▶ _RECORD EXCERPTS_:
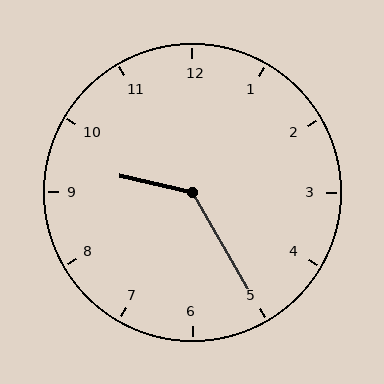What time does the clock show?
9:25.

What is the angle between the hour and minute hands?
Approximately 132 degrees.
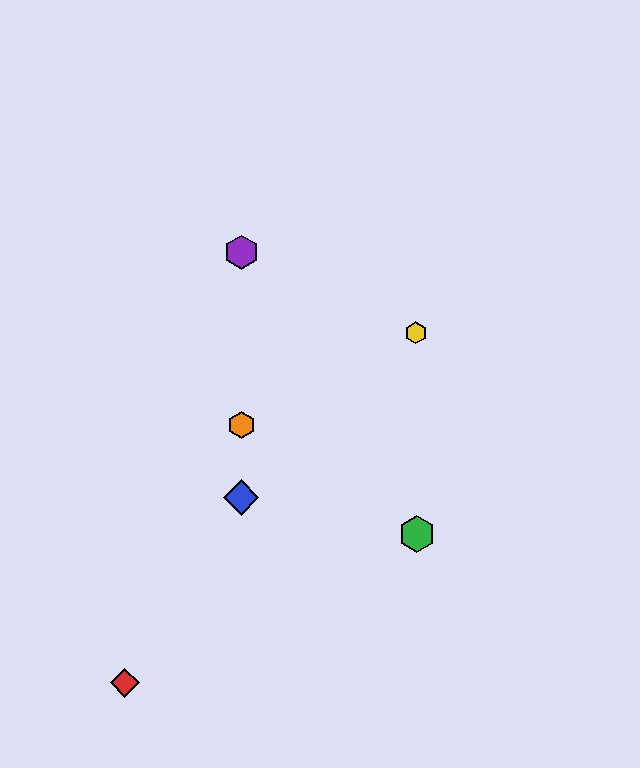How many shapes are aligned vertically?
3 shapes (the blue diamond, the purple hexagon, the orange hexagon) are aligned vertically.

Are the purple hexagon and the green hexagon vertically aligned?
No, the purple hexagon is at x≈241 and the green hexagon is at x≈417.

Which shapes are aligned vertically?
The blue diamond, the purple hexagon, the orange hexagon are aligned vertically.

▶ _EXERCISE INSTRUCTIONS_:
Set down the lines of the records above exactly, apart from the pictures.

▶ _FINISHED TASK_:
What time does the clock show?
9:25.

What is the angle between the hour and minute hands?
Approximately 132 degrees.
How many shapes are aligned vertically?
3 shapes (the blue diamond, the purple hexagon, the orange hexagon) are aligned vertically.

Are the purple hexagon and the green hexagon vertically aligned?
No, the purple hexagon is at x≈241 and the green hexagon is at x≈417.

Which shapes are aligned vertically?
The blue diamond, the purple hexagon, the orange hexagon are aligned vertically.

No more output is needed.